• _Task_: Print the full listing exactly.

↓↓↓

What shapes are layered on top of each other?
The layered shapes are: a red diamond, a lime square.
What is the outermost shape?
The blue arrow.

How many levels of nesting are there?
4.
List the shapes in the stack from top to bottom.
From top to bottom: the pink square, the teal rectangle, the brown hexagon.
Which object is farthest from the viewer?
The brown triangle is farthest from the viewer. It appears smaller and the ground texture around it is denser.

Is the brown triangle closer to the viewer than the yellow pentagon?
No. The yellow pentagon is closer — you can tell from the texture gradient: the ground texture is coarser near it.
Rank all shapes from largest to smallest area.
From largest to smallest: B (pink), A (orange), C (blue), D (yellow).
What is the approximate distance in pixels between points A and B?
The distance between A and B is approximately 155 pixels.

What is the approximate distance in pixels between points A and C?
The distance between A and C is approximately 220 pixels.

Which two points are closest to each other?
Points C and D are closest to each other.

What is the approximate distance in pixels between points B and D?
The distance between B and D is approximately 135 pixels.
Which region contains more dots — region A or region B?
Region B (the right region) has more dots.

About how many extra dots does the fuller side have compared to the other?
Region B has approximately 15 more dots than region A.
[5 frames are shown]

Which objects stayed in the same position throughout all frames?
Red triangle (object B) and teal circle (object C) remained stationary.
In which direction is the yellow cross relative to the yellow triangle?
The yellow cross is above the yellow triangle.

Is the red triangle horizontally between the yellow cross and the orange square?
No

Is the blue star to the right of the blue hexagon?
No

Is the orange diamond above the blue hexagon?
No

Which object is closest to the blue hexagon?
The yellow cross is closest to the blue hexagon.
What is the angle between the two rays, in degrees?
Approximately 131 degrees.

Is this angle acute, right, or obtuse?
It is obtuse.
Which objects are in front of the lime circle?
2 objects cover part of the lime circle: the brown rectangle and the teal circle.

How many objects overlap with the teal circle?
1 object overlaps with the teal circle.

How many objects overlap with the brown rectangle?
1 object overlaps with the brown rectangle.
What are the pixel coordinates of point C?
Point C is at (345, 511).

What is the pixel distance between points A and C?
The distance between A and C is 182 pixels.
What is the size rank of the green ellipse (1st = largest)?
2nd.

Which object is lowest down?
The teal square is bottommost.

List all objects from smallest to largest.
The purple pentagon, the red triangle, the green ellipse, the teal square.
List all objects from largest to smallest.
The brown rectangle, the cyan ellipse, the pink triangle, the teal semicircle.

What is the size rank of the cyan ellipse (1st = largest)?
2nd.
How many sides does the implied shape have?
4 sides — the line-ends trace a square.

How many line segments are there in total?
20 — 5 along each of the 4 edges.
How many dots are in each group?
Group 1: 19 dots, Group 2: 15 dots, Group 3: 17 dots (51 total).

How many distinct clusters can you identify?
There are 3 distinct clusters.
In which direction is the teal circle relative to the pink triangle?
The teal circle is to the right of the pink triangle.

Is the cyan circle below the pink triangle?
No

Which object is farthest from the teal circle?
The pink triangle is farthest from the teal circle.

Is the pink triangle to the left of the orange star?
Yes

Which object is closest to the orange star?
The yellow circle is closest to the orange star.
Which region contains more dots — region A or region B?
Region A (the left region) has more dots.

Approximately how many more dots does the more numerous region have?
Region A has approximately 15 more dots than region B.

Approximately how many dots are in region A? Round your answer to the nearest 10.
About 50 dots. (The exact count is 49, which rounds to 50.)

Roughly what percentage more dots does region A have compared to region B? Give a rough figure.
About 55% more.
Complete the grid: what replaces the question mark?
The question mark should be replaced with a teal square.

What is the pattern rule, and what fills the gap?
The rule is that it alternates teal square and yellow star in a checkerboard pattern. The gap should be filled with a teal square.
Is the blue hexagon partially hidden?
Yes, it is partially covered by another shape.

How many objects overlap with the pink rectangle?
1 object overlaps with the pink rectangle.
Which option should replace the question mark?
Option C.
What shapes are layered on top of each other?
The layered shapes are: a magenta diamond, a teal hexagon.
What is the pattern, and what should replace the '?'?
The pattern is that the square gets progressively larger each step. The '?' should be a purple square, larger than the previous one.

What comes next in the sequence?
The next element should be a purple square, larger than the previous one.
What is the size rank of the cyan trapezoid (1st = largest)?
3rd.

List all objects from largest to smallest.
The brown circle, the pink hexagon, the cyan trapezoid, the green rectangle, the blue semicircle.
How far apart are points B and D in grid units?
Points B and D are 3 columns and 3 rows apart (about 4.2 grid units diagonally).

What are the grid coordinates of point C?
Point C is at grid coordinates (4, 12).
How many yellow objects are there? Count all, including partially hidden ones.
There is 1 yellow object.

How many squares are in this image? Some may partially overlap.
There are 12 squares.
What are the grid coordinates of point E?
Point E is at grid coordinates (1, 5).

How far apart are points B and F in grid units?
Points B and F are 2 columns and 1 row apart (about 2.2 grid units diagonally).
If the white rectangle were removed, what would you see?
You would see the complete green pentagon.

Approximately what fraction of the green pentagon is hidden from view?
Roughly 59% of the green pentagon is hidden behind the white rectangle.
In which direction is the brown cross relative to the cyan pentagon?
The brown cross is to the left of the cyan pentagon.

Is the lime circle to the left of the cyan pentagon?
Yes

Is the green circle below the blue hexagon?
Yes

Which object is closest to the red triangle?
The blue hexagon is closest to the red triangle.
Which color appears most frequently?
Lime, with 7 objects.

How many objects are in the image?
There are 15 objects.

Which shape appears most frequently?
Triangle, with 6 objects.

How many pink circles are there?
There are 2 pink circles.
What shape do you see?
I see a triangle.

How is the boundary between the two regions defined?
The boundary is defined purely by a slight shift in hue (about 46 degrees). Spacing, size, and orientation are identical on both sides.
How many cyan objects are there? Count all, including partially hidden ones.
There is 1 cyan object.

↑↑↑

• _Reply to the exercise_:
What shapes are layered on top of each other?
The layered shapes are: a red diamond, a lime square.
What is the outermost shape?
The blue arrow.

How many levels of nesting are there?
4.
List the shapes in the stack from top to bottom.
From top to bottom: the pink square, the teal rectangle, the brown hexagon.
Which object is farthest from the viewer?
The brown triangle is farthest from the viewer. It appears smaller and the ground texture around it is denser.

Is the brown triangle closer to the viewer than the yellow pentagon?
No. The yellow pentagon is closer — you can tell from the texture gradient: the ground texture is coarser near it.
Rank all shapes from largest to smallest area.
From largest to smallest: B (pink), A (orange), C (blue), D (yellow).
What is the approximate distance in pixels between points A and B?
The distance between A and B is approximately 155 pixels.

What is the approximate distance in pixels between points A and C?
The distance between A and C is approximately 220 pixels.

Which two points are closest to each other?
Points C and D are closest to each other.

What is the approximate distance in pixels between points B and D?
The distance between B and D is approximately 135 pixels.
Which region contains more dots — region A or region B?
Region B (the right region) has more dots.

About how many extra dots does the fuller side have compared to the other?
Region B has approximately 15 more dots than region A.
[5 frames are shown]

Which objects stayed in the same position throughout all frames?
Red triangle (object B) and teal circle (object C) remained stationary.
In which direction is the yellow cross relative to the yellow triangle?
The yellow cross is above the yellow triangle.

Is the red triangle horizontally between the yellow cross and the orange square?
No

Is the blue star to the right of the blue hexagon?
No

Is the orange diamond above the blue hexagon?
No

Which object is closest to the blue hexagon?
The yellow cross is closest to the blue hexagon.
What is the angle between the two rays, in degrees?
Approximately 131 degrees.

Is this angle acute, right, or obtuse?
It is obtuse.
Which objects are in front of the lime circle?
2 objects cover part of the lime circle: the brown rectangle and the teal circle.

How many objects overlap with the teal circle?
1 object overlaps with the teal circle.

How many objects overlap with the brown rectangle?
1 object overlaps with the brown rectangle.
What are the pixel coordinates of point C?
Point C is at (345, 511).

What is the pixel distance between points A and C?
The distance between A and C is 182 pixels.
What is the size rank of the green ellipse (1st = largest)?
2nd.

Which object is lowest down?
The teal square is bottommost.

List all objects from smallest to largest.
The purple pentagon, the red triangle, the green ellipse, the teal square.
List all objects from largest to smallest.
The brown rectangle, the cyan ellipse, the pink triangle, the teal semicircle.

What is the size rank of the cyan ellipse (1st = largest)?
2nd.
How many sides does the implied shape have?
4 sides — the line-ends trace a square.

How many line segments are there in total?
20 — 5 along each of the 4 edges.
How many dots are in each group?
Group 1: 19 dots, Group 2: 15 dots, Group 3: 17 dots (51 total).

How many distinct clusters can you identify?
There are 3 distinct clusters.
In which direction is the teal circle relative to the pink triangle?
The teal circle is to the right of the pink triangle.

Is the cyan circle below the pink triangle?
No

Which object is farthest from the teal circle?
The pink triangle is farthest from the teal circle.

Is the pink triangle to the left of the orange star?
Yes

Which object is closest to the orange star?
The yellow circle is closest to the orange star.
Which region contains more dots — region A or region B?
Region A (the left region) has more dots.

Approximately how many more dots does the more numerous region have?
Region A has approximately 15 more dots than region B.

Approximately how many dots are in region A? Round your answer to the nearest 10.
About 50 dots. (The exact count is 49, which rounds to 50.)

Roughly what percentage more dots does region A have compared to region B? Give a rough figure.
About 55% more.
Complete the grid: what replaces the question mark?
The question mark should be replaced with a teal square.

What is the pattern rule, and what fills the gap?
The rule is that it alternates teal square and yellow star in a checkerboard pattern. The gap should be filled with a teal square.
Is the blue hexagon partially hidden?
Yes, it is partially covered by another shape.

How many objects overlap with the pink rectangle?
1 object overlaps with the pink rectangle.
Which option should replace the question mark?
Option C.
What shapes are layered on top of each other?
The layered shapes are: a magenta diamond, a teal hexagon.
What is the pattern, and what should replace the '?'?
The pattern is that the square gets progressively larger each step. The '?' should be a purple square, larger than the previous one.

What comes next in the sequence?
The next element should be a purple square, larger than the previous one.
What is the size rank of the cyan trapezoid (1st = largest)?
3rd.

List all objects from largest to smallest.
The brown circle, the pink hexagon, the cyan trapezoid, the green rectangle, the blue semicircle.
How far apart are points B and D in grid units?
Points B and D are 3 columns and 3 rows apart (about 4.2 grid units diagonally).

What are the grid coordinates of point C?
Point C is at grid coordinates (4, 12).
How many yellow objects are there? Count all, including partially hidden ones.
There is 1 yellow object.

How many squares are in this image? Some may partially overlap.
There are 12 squares.
What are the grid coordinates of point E?
Point E is at grid coordinates (1, 5).

How far apart are points B and F in grid units?
Points B and F are 2 columns and 1 row apart (about 2.2 grid units diagonally).
If the white rectangle were removed, what would you see?
You would see the complete green pentagon.

Approximately what fraction of the green pentagon is hidden from view?
Roughly 59% of the green pentagon is hidden behind the white rectangle.
In which direction is the brown cross relative to the cyan pentagon?
The brown cross is to the left of the cyan pentagon.

Is the lime circle to the left of the cyan pentagon?
Yes

Is the green circle below the blue hexagon?
Yes

Which object is closest to the red triangle?
The blue hexagon is closest to the red triangle.
Which color appears most frequently?
Lime, with 7 objects.

How many objects are in the image?
There are 15 objects.

Which shape appears most frequently?
Triangle, with 6 objects.

How many pink circles are there?
There are 2 pink circles.
What shape do you see?
I see a triangle.

How is the boundary between the two regions defined?
The boundary is defined purely by a slight shift in hue (about 46 degrees). Spacing, size, and orientation are identical on both sides.
How many cyan objects are there? Count all, including partially hidden ones.
There is 1 cyan object.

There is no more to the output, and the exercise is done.